_TASK DETAILS_
Transcribe every entry word for word, but skip the images.

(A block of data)
________________
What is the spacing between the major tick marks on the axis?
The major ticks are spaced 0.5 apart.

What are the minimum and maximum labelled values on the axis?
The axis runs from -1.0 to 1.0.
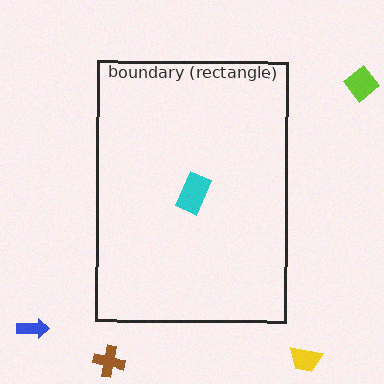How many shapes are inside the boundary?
1 inside, 4 outside.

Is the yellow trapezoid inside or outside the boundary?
Outside.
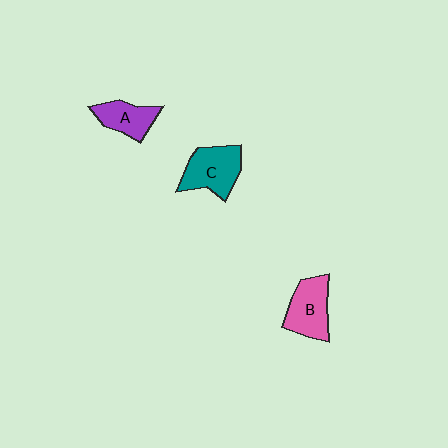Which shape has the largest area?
Shape C (teal).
________________
_RESULT OF THIS EXERCISE_
What is the spacing between the major tick marks on the axis?
The major ticks are spaced 0.5 apart.

What are the minimum and maximum labelled values on the axis?
The axis runs from -1.0 to 1.0.
How many shapes are inside the boundary?
1 inside, 4 outside.

Is the yellow trapezoid inside or outside the boundary?
Outside.
Which shape has the largest area?
Shape C (teal).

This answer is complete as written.